[Raw records]:
======

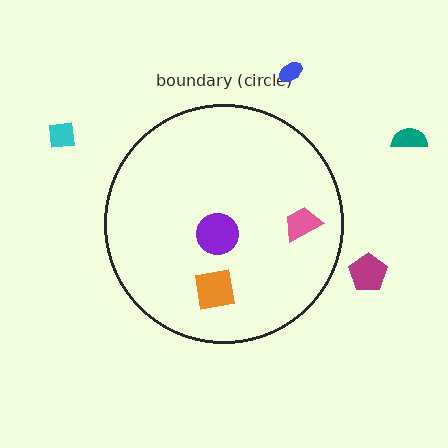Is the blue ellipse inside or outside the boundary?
Outside.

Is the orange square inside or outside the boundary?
Inside.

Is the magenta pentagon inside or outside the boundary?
Outside.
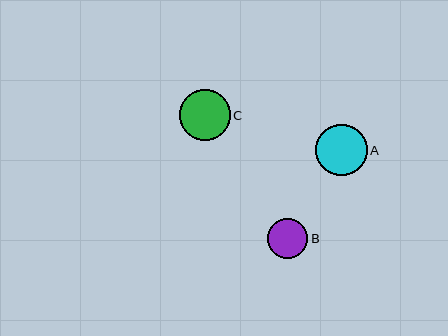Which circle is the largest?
Circle A is the largest with a size of approximately 52 pixels.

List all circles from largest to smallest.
From largest to smallest: A, C, B.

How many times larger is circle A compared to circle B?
Circle A is approximately 1.3 times the size of circle B.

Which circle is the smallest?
Circle B is the smallest with a size of approximately 40 pixels.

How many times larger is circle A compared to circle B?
Circle A is approximately 1.3 times the size of circle B.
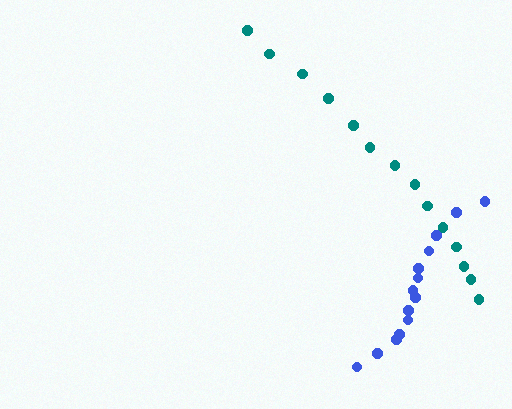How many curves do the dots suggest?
There are 2 distinct paths.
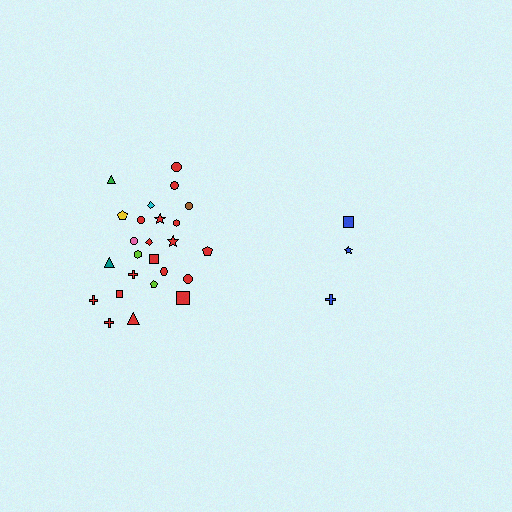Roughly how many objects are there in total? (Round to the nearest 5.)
Roughly 30 objects in total.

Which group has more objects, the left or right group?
The left group.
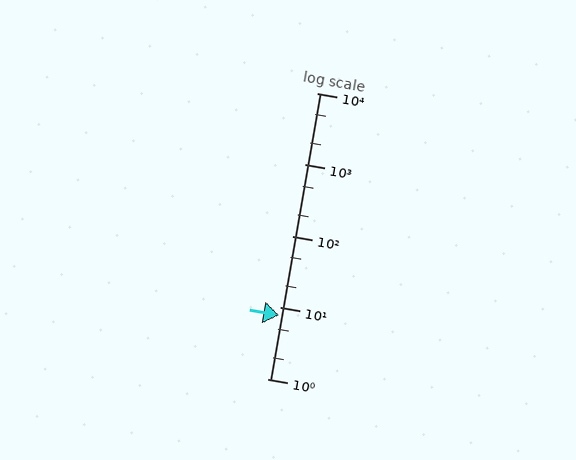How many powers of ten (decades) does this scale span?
The scale spans 4 decades, from 1 to 10000.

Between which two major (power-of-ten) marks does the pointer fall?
The pointer is between 1 and 10.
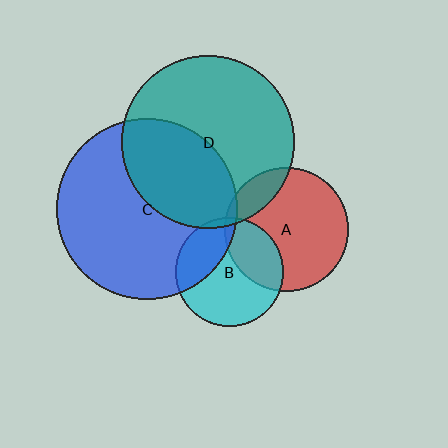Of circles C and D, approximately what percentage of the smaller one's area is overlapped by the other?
Approximately 40%.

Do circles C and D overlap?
Yes.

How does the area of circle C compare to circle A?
Approximately 2.1 times.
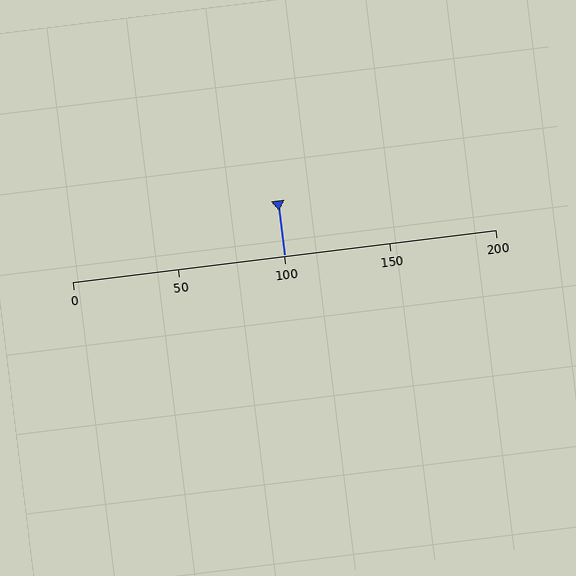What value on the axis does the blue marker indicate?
The marker indicates approximately 100.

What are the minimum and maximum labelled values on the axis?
The axis runs from 0 to 200.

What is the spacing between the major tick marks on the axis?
The major ticks are spaced 50 apart.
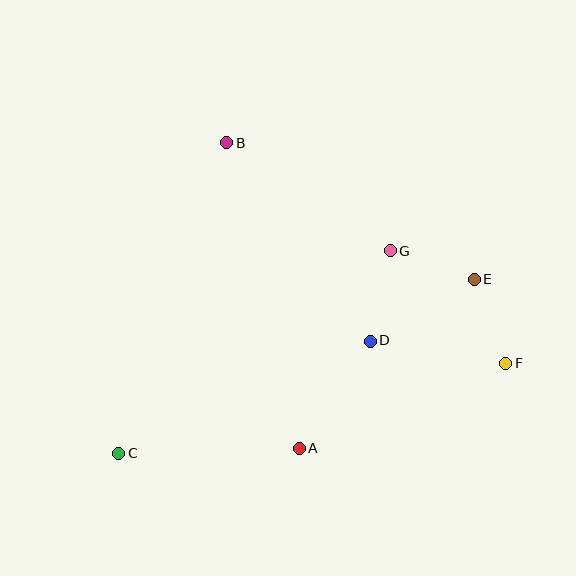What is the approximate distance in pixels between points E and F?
The distance between E and F is approximately 90 pixels.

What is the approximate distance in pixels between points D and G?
The distance between D and G is approximately 91 pixels.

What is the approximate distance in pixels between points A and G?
The distance between A and G is approximately 217 pixels.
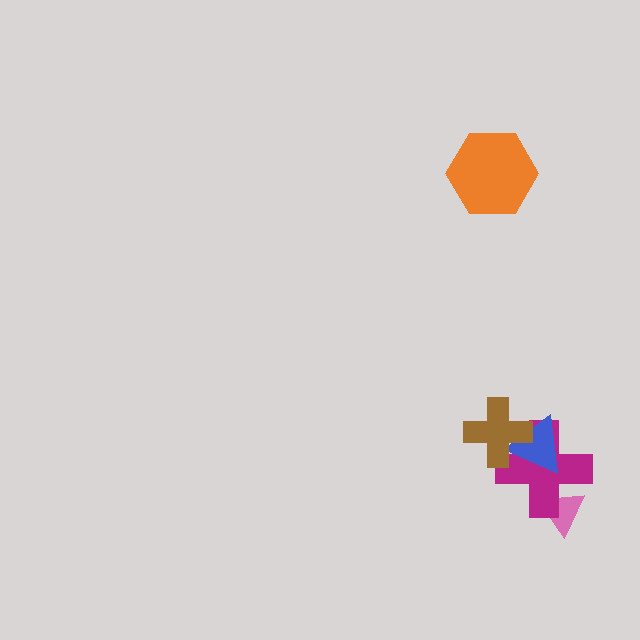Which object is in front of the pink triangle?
The magenta cross is in front of the pink triangle.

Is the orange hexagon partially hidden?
No, no other shape covers it.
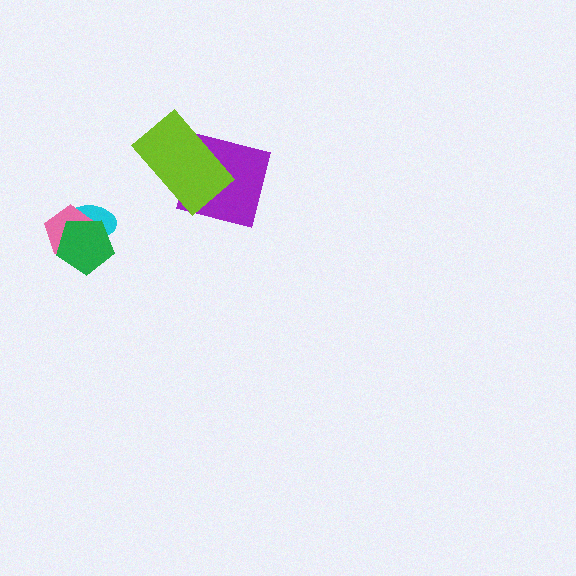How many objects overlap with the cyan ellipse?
2 objects overlap with the cyan ellipse.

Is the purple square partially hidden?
Yes, it is partially covered by another shape.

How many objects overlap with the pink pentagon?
2 objects overlap with the pink pentagon.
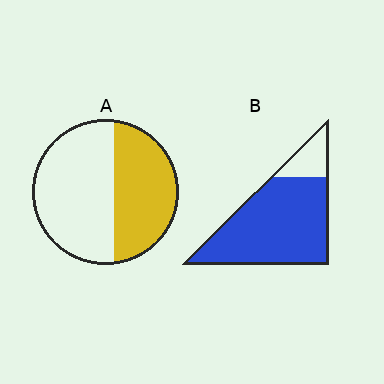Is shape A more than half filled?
No.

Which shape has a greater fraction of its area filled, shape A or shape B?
Shape B.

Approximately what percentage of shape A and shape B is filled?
A is approximately 45% and B is approximately 85%.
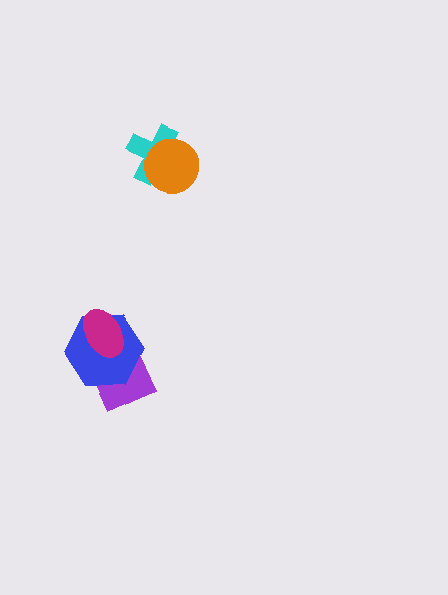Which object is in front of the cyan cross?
The orange circle is in front of the cyan cross.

======

[PROBLEM DESCRIPTION]: Please retype the entries above word for word, but only from the line containing "Between which two" through the last line, and without the pictures.

[RESPONSE TO THIS TASK]:
Between which two major (power-of-ten) marks does the pointer fall?
The pointer is between 1 and 10.
Of circles C and D, approximately what percentage of the smaller one's area is overlapped by the other?
Approximately 40%.

Do circles C and D overlap?
Yes.

How does the area of circle C compare to circle A?
Approximately 2.1 times.
What value on the axis does the blue marker indicate?
The marker indicates approximately 100.

What are the minimum and maximum labelled values on the axis?
The axis runs from 0 to 200.

What is the spacing between the major tick marks on the axis?
The major ticks are spaced 50 apart.
What is the approximate distance in pixels between points E and F?
The distance between E and F is approximately 90 pixels.

What is the approximate distance in pixels between points D and G?
The distance between D and G is approximately 91 pixels.

What is the approximate distance in pixels between points A and G?
The distance between A and G is approximately 217 pixels.
Which object is in front of the pink triangle?
The magenta cross is in front of the pink triangle.

Is the orange hexagon partially hidden?
No, no other shape covers it.
How many objects overlap with the cyan ellipse?
2 objects overlap with the cyan ellipse.

Is the purple square partially hidden?
Yes, it is partially covered by another shape.

How many objects overlap with the pink pentagon?
2 objects overlap with the pink pentagon.
Is shape A more than half filled?
No.

Which shape has a greater fraction of its area filled, shape A or shape B?
Shape B.

Approximately what percentage of shape A and shape B is filled?
A is approximately 45% and B is approximately 85%.
Which object is in front of the cyan cross?
The orange circle is in front of the cyan cross.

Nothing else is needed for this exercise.